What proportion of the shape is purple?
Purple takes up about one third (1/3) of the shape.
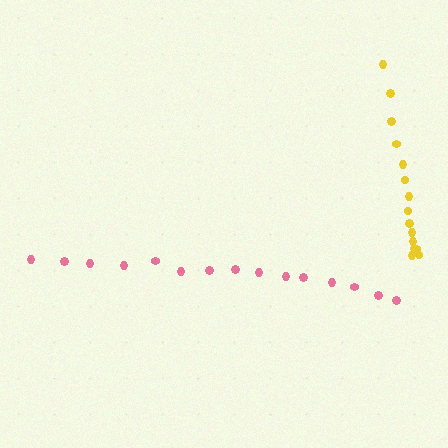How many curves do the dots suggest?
There are 2 distinct paths.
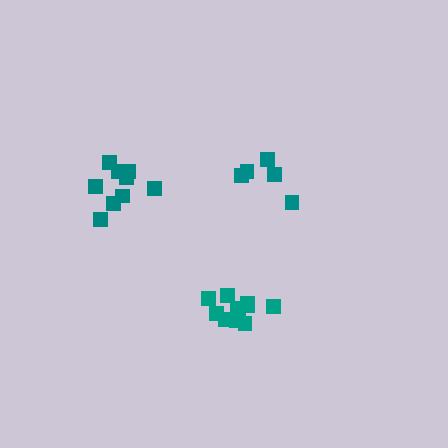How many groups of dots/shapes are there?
There are 3 groups.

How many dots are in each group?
Group 1: 11 dots, Group 2: 9 dots, Group 3: 5 dots (25 total).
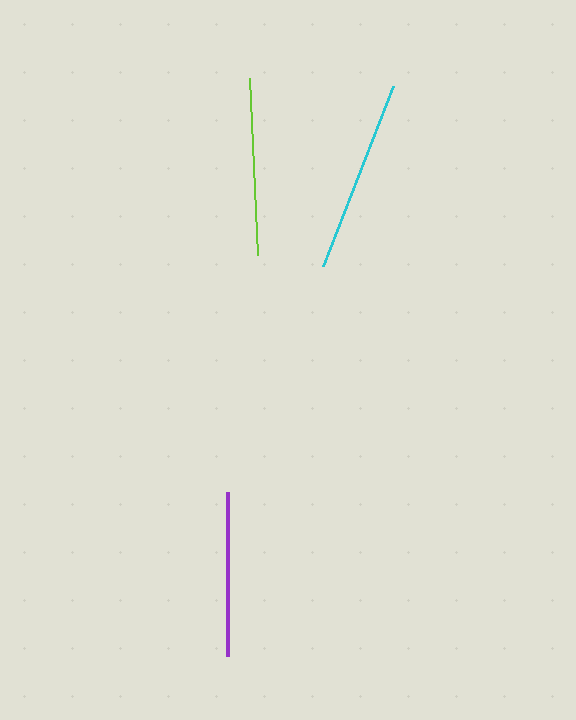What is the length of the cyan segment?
The cyan segment is approximately 192 pixels long.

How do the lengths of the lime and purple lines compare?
The lime and purple lines are approximately the same length.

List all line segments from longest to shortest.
From longest to shortest: cyan and lime (about equal), purple.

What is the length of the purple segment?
The purple segment is approximately 164 pixels long.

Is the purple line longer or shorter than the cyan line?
The cyan line is longer than the purple line.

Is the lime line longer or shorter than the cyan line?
The cyan and lime lines are approximately the same length (about 192 and 177 pixels).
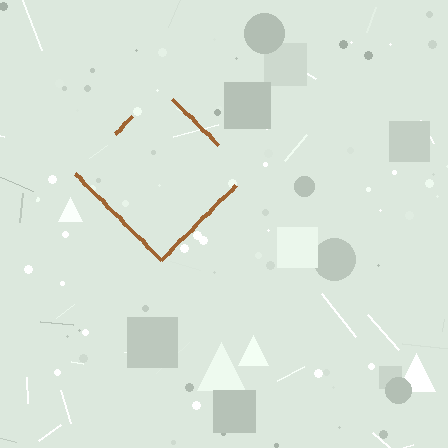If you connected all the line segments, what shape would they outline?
They would outline a diamond.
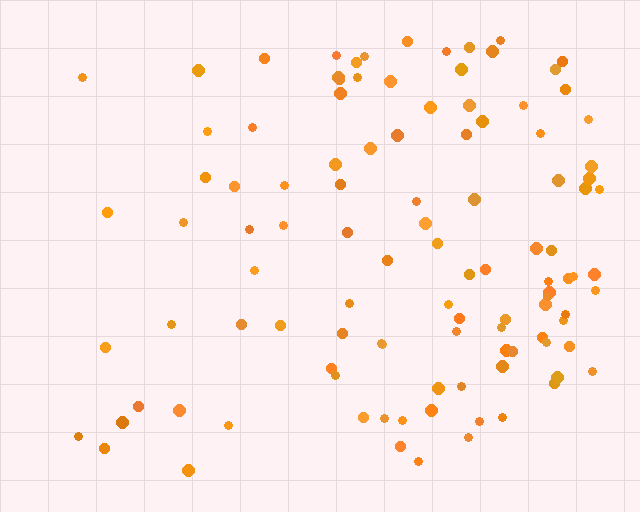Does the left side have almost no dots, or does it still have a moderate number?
Still a moderate number, just noticeably fewer than the right.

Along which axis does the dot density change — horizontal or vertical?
Horizontal.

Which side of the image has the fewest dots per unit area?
The left.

## The task
Leave out every picture, and write out exactly the lines from the one bearing "What is the length of the purple segment?" through the final line.

## Response to this exercise
What is the length of the purple segment?
The purple segment is approximately 164 pixels long.

Is the purple line longer or shorter than the cyan line?
The cyan line is longer than the purple line.

Is the lime line longer or shorter than the cyan line?
The cyan and lime lines are approximately the same length (about 192 and 177 pixels).
If you connected all the line segments, what shape would they outline?
They would outline a diamond.
Does the left side have almost no dots, or does it still have a moderate number?
Still a moderate number, just noticeably fewer than the right.

Along which axis does the dot density change — horizontal or vertical?
Horizontal.

Which side of the image has the fewest dots per unit area?
The left.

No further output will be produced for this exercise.